Do not carry the pictures over; copy every other part of the entries exactly.

[Generated geometry question items]
::::::::
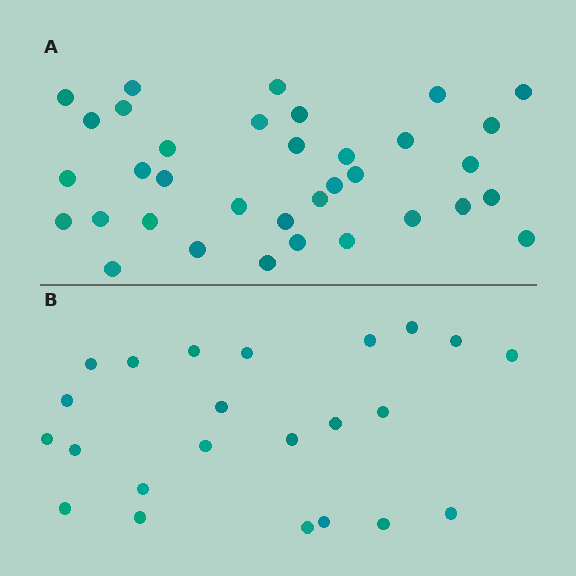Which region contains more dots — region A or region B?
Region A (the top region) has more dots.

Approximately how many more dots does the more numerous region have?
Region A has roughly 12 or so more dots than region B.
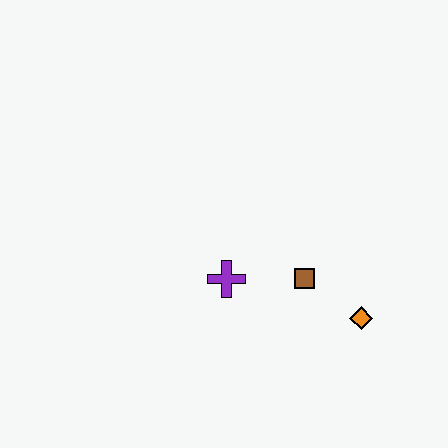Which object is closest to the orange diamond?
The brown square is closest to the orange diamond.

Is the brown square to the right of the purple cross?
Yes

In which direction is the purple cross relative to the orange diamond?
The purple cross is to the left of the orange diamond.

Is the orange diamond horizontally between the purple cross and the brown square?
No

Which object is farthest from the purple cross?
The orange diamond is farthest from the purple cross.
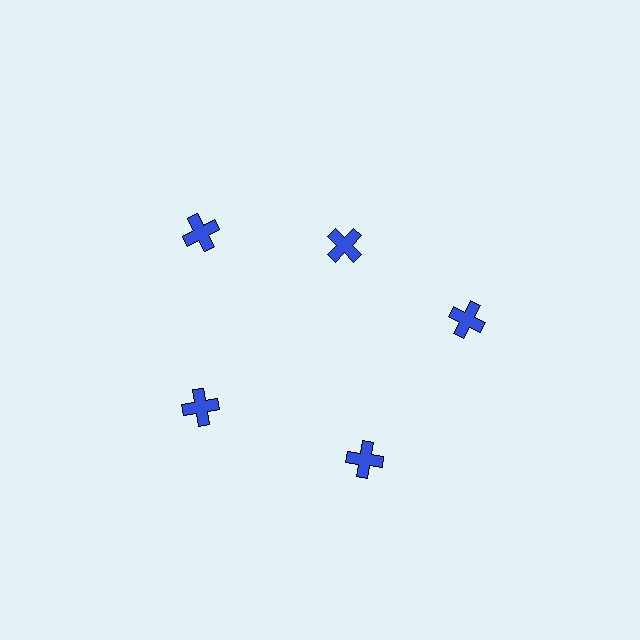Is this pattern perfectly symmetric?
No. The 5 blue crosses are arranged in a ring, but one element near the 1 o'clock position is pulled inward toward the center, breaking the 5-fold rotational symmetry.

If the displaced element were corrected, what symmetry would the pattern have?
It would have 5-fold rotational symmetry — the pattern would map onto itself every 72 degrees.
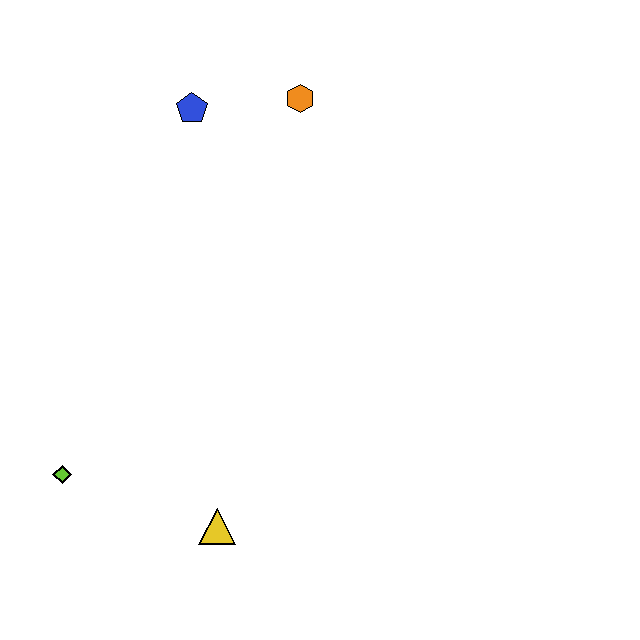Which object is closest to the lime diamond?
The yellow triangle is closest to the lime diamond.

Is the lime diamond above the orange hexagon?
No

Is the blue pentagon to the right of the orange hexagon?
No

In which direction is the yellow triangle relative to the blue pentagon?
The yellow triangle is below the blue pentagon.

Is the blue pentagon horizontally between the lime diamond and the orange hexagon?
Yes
::::::::
EXERCISE OUTPUT.
Which region contains more dots — region A or region B?
Region A (the top region) has more dots.

Approximately how many more dots does the more numerous region have?
Region A has roughly 12 or so more dots than region B.
Which object is closest to the orange diamond?
The brown square is closest to the orange diamond.

Is the brown square to the right of the purple cross?
Yes

In which direction is the purple cross relative to the orange diamond?
The purple cross is to the left of the orange diamond.

Is the orange diamond horizontally between the purple cross and the brown square?
No

Which object is farthest from the purple cross?
The orange diamond is farthest from the purple cross.
Is this pattern perfectly symmetric?
No. The 5 blue crosses are arranged in a ring, but one element near the 1 o'clock position is pulled inward toward the center, breaking the 5-fold rotational symmetry.

If the displaced element were corrected, what symmetry would the pattern have?
It would have 5-fold rotational symmetry — the pattern would map onto itself every 72 degrees.
Which object is closest to the lime diamond?
The yellow triangle is closest to the lime diamond.

Is the lime diamond above the orange hexagon?
No

Is the blue pentagon to the right of the orange hexagon?
No

In which direction is the yellow triangle relative to the blue pentagon?
The yellow triangle is below the blue pentagon.

Is the blue pentagon horizontally between the lime diamond and the orange hexagon?
Yes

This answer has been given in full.